==== PROVIDED MATERIAL

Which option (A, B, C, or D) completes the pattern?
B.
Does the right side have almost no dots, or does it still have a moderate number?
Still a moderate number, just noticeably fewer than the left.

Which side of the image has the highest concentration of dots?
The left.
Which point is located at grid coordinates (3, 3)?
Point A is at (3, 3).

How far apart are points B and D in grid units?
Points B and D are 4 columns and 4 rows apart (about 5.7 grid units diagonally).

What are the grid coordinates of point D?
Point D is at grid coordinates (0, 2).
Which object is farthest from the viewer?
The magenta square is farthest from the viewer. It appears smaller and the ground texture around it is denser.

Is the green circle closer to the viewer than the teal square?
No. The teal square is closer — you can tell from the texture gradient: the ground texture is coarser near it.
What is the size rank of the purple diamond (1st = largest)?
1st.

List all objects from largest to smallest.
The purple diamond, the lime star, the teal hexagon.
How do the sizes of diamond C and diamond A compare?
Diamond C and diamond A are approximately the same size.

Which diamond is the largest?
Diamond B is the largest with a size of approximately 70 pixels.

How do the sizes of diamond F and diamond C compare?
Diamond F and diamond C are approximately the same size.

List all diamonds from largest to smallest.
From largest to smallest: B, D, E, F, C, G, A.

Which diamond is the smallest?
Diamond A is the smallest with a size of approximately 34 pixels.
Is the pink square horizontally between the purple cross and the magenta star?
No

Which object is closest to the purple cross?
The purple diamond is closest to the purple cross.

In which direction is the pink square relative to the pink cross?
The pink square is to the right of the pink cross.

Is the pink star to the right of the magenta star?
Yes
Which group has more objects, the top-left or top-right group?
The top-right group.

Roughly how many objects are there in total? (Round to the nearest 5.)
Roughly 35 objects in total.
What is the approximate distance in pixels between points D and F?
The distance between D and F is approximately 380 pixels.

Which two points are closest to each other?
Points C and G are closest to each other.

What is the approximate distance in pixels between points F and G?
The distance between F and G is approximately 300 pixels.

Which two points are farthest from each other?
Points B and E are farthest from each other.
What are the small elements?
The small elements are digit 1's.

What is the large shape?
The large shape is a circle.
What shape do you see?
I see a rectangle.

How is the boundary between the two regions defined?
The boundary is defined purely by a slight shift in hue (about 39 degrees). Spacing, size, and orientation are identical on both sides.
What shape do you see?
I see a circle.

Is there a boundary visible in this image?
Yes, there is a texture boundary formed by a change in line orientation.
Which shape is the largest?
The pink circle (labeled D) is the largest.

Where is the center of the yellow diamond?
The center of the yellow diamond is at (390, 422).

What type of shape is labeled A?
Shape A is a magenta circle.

========

CHALLENGE.
Write the entire listing out again, word for word.

RESULT OF THE TASK.
Which option (A, B, C, or D) completes the pattern?
B.
Does the right side have almost no dots, or does it still have a moderate number?
Still a moderate number, just noticeably fewer than the left.

Which side of the image has the highest concentration of dots?
The left.
Which point is located at grid coordinates (3, 3)?
Point A is at (3, 3).

How far apart are points B and D in grid units?
Points B and D are 4 columns and 4 rows apart (about 5.7 grid units diagonally).

What are the grid coordinates of point D?
Point D is at grid coordinates (0, 2).
Which object is farthest from the viewer?
The magenta square is farthest from the viewer. It appears smaller and the ground texture around it is denser.

Is the green circle closer to the viewer than the teal square?
No. The teal square is closer — you can tell from the texture gradient: the ground texture is coarser near it.
What is the size rank of the purple diamond (1st = largest)?
1st.

List all objects from largest to smallest.
The purple diamond, the lime star, the teal hexagon.
How do the sizes of diamond C and diamond A compare?
Diamond C and diamond A are approximately the same size.

Which diamond is the largest?
Diamond B is the largest with a size of approximately 70 pixels.

How do the sizes of diamond F and diamond C compare?
Diamond F and diamond C are approximately the same size.

List all diamonds from largest to smallest.
From largest to smallest: B, D, E, F, C, G, A.

Which diamond is the smallest?
Diamond A is the smallest with a size of approximately 34 pixels.
Is the pink square horizontally between the purple cross and the magenta star?
No

Which object is closest to the purple cross?
The purple diamond is closest to the purple cross.

In which direction is the pink square relative to the pink cross?
The pink square is to the right of the pink cross.

Is the pink star to the right of the magenta star?
Yes
Which group has more objects, the top-left or top-right group?
The top-right group.

Roughly how many objects are there in total? (Round to the nearest 5.)
Roughly 35 objects in total.
What is the approximate distance in pixels between points D and F?
The distance between D and F is approximately 380 pixels.

Which two points are closest to each other?
Points C and G are closest to each other.

What is the approximate distance in pixels between points F and G?
The distance between F and G is approximately 300 pixels.

Which two points are farthest from each other?
Points B and E are farthest from each other.
What are the small elements?
The small elements are digit 1's.

What is the large shape?
The large shape is a circle.
What shape do you see?
I see a rectangle.

How is the boundary between the two regions defined?
The boundary is defined purely by a slight shift in hue (about 39 degrees). Spacing, size, and orientation are identical on both sides.
What shape do you see?
I see a circle.

Is there a boundary visible in this image?
Yes, there is a texture boundary formed by a change in line orientation.
Which shape is the largest?
The pink circle (labeled D) is the largest.

Where is the center of the yellow diamond?
The center of the yellow diamond is at (390, 422).

What type of shape is labeled A?
Shape A is a magenta circle.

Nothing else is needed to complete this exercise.